| What is expected |
Make an exact copy of the lines, leaving the pictures out.

| Records shown |
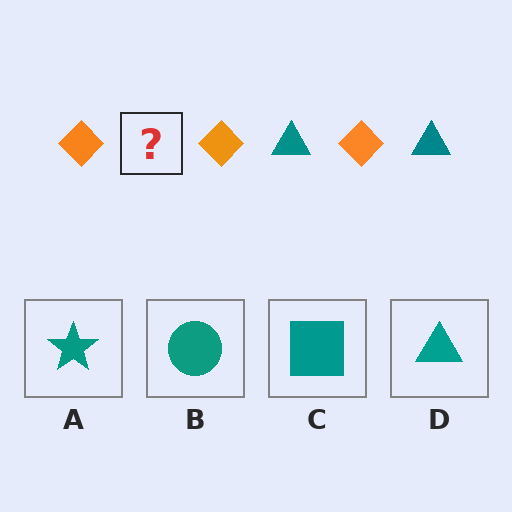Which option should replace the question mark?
Option D.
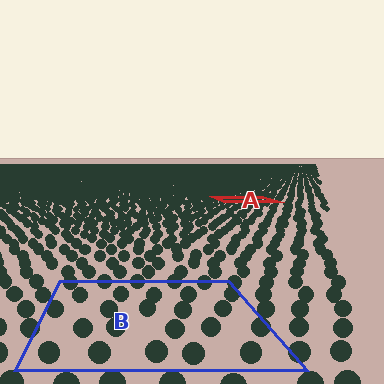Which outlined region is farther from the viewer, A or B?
Region A is farther from the viewer — the texture elements inside it appear smaller and more densely packed.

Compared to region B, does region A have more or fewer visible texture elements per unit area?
Region A has more texture elements per unit area — they are packed more densely because it is farther away.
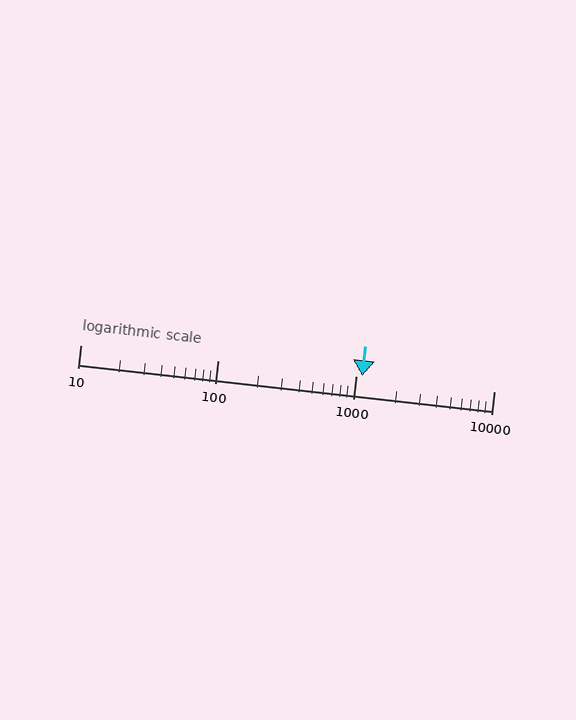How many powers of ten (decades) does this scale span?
The scale spans 3 decades, from 10 to 10000.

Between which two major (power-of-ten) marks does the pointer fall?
The pointer is between 1000 and 10000.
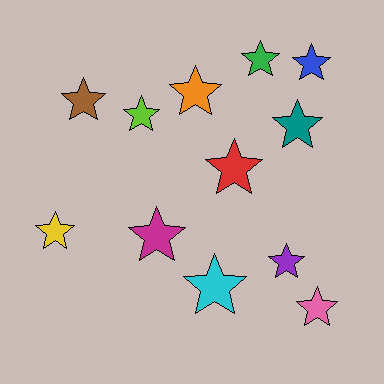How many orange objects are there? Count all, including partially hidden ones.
There is 1 orange object.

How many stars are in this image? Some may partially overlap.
There are 12 stars.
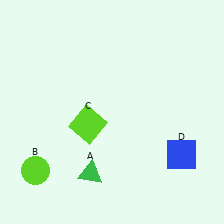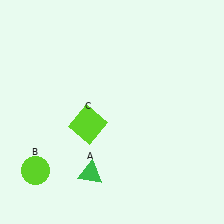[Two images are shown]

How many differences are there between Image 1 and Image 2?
There is 1 difference between the two images.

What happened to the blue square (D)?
The blue square (D) was removed in Image 2. It was in the bottom-right area of Image 1.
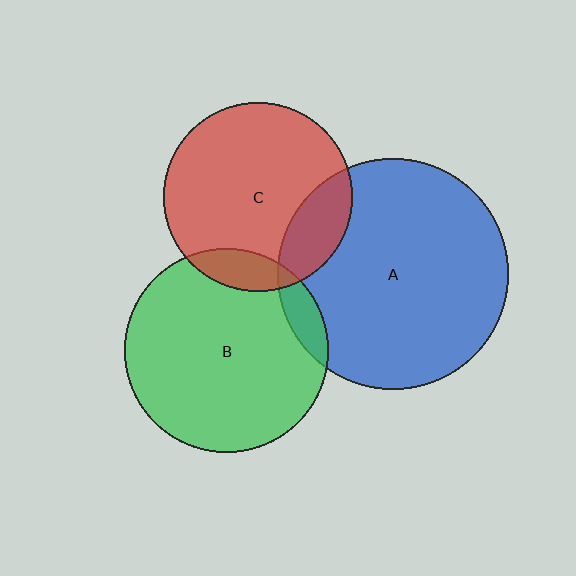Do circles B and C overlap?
Yes.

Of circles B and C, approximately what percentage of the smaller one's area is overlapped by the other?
Approximately 10%.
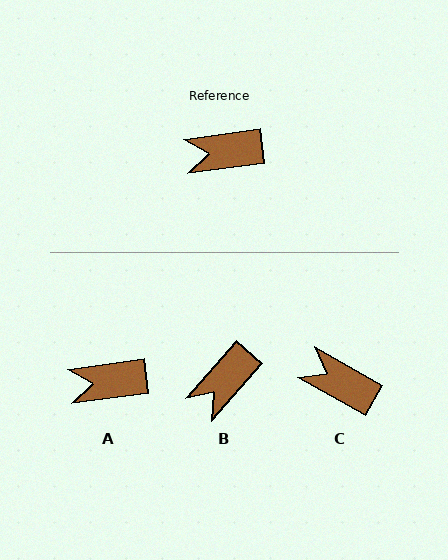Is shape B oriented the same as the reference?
No, it is off by about 41 degrees.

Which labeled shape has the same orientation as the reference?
A.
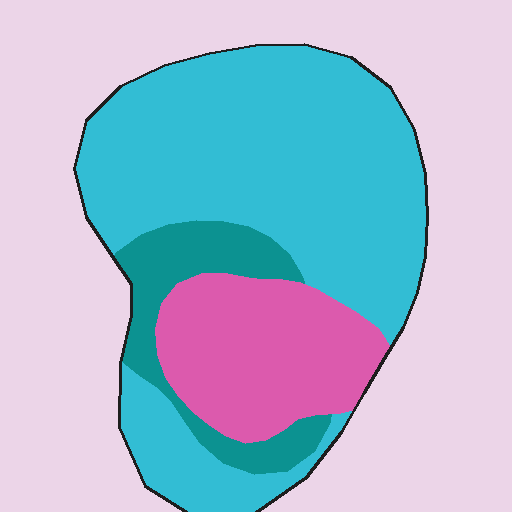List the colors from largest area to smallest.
From largest to smallest: cyan, pink, teal.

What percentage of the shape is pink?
Pink covers about 25% of the shape.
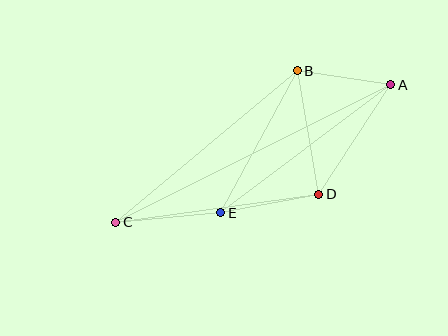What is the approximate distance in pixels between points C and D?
The distance between C and D is approximately 205 pixels.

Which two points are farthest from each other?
Points A and C are farthest from each other.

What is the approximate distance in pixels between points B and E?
The distance between B and E is approximately 161 pixels.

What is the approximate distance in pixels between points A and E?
The distance between A and E is approximately 213 pixels.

| Answer to the exercise |
Which option should replace the question mark?
Option D.
Which outlined region is farther from the viewer, A or B?
Region A is farther from the viewer — the texture elements inside it appear smaller and more densely packed.

Compared to region B, does region A have more or fewer visible texture elements per unit area?
Region A has more texture elements per unit area — they are packed more densely because it is farther away.
How many powers of ten (decades) does this scale span?
The scale spans 3 decades, from 10 to 10000.

Between which two major (power-of-ten) marks does the pointer fall?
The pointer is between 1000 and 10000.
How many orange objects are there? Count all, including partially hidden ones.
There is 1 orange object.

How many stars are in this image? Some may partially overlap.
There are 12 stars.
[Two images are shown]

How many differences are there between Image 1 and Image 2?
There is 1 difference between the two images.

What happened to the blue square (D)?
The blue square (D) was removed in Image 2. It was in the bottom-right area of Image 1.
Do circles B and C overlap?
Yes.

Of circles B and C, approximately what percentage of the smaller one's area is overlapped by the other?
Approximately 10%.
Is shape B oriented the same as the reference?
No, it is off by about 41 degrees.

Which labeled shape has the same orientation as the reference?
A.
List the colors from largest area to smallest.
From largest to smallest: cyan, pink, teal.

What percentage of the shape is pink?
Pink covers about 25% of the shape.
What is the approximate distance in pixels between points C and D?
The distance between C and D is approximately 205 pixels.

Which two points are farthest from each other?
Points A and C are farthest from each other.

What is the approximate distance in pixels between points B and E?
The distance between B and E is approximately 161 pixels.

What is the approximate distance in pixels between points A and E?
The distance between A and E is approximately 213 pixels.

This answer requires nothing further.